## WORK REQUIRED
Repeat each record below exactly, dropping the pictures.
***** MATERIAL SHOWN *****
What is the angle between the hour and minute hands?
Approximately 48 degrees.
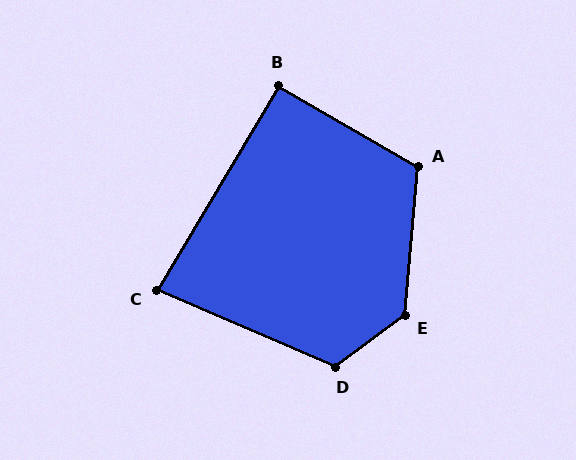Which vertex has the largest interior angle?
E, at approximately 131 degrees.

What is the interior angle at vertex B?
Approximately 91 degrees (obtuse, close to a right angle).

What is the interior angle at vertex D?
Approximately 120 degrees (obtuse).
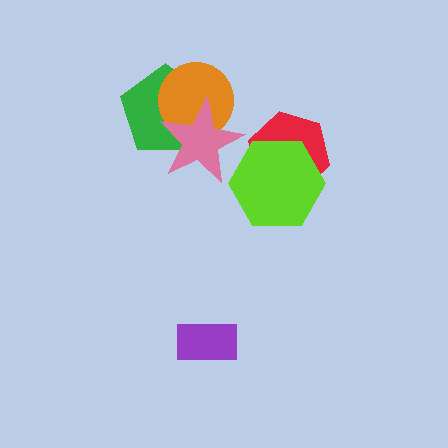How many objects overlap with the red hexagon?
1 object overlaps with the red hexagon.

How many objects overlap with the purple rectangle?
0 objects overlap with the purple rectangle.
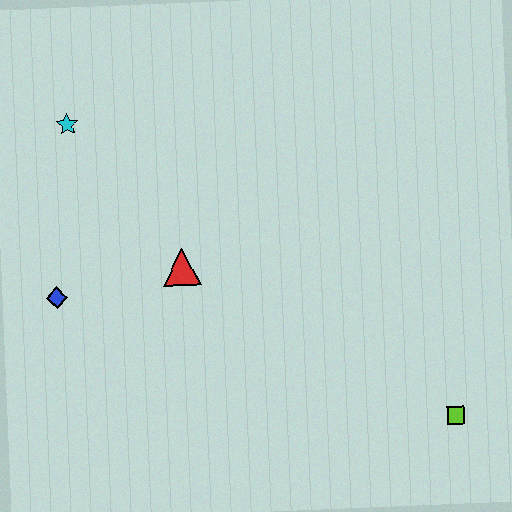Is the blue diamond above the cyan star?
No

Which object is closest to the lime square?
The red triangle is closest to the lime square.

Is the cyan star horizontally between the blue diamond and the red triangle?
Yes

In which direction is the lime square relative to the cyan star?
The lime square is to the right of the cyan star.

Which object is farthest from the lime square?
The cyan star is farthest from the lime square.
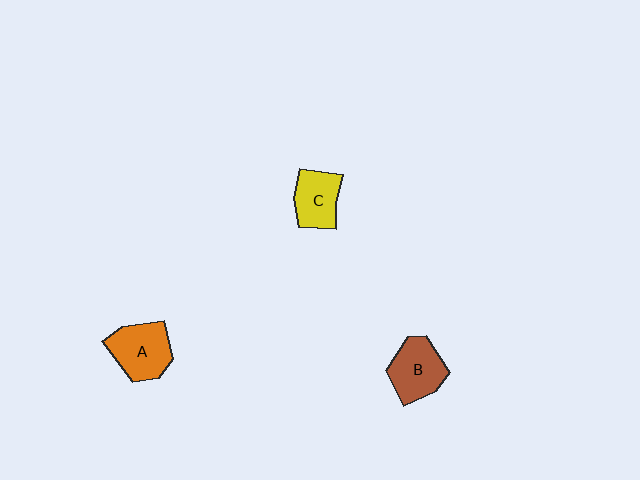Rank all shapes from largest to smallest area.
From largest to smallest: A (orange), B (brown), C (yellow).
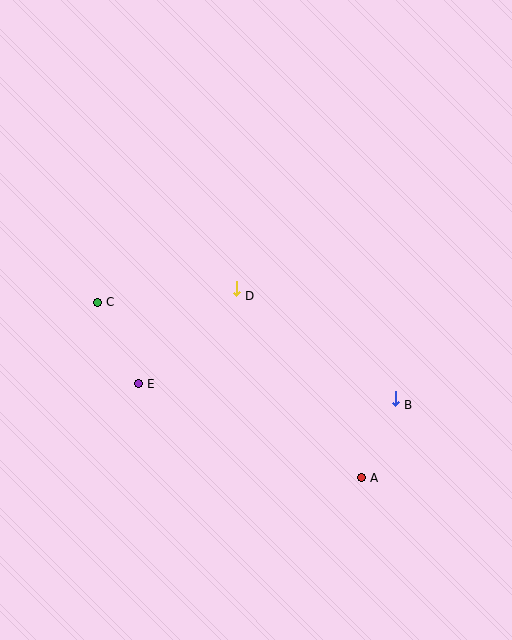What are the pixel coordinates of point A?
Point A is at (361, 478).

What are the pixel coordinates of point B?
Point B is at (395, 405).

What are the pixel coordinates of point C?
Point C is at (97, 302).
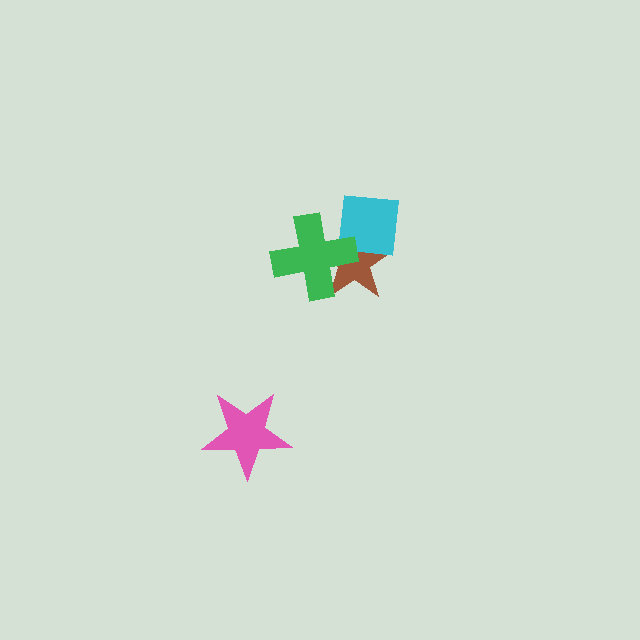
*****
## OUTPUT OF THE EXERCISE
What is the angle between the hour and minute hands?
Approximately 48 degrees.
Which vertex has the largest interior angle?
E, at approximately 131 degrees.

What is the interior angle at vertex B?
Approximately 91 degrees (obtuse, close to a right angle).

What is the interior angle at vertex D?
Approximately 120 degrees (obtuse).
How many objects overlap with the red hexagon?
1 object overlaps with the red hexagon.

How many objects overlap with the purple rectangle?
0 objects overlap with the purple rectangle.
Is the blue diamond above the cyan star?
No

Which object is closest to the lime square?
The red triangle is closest to the lime square.

Is the cyan star horizontally between the blue diamond and the red triangle?
Yes

In which direction is the lime square relative to the cyan star?
The lime square is to the right of the cyan star.

Which object is farthest from the lime square?
The cyan star is farthest from the lime square.
Rank all shapes from largest to smallest area.
From largest to smallest: A (orange), B (brown), C (yellow).
What are the pixel coordinates of point A?
Point A is at (361, 478).

What are the pixel coordinates of point B?
Point B is at (395, 405).

What are the pixel coordinates of point C?
Point C is at (97, 302).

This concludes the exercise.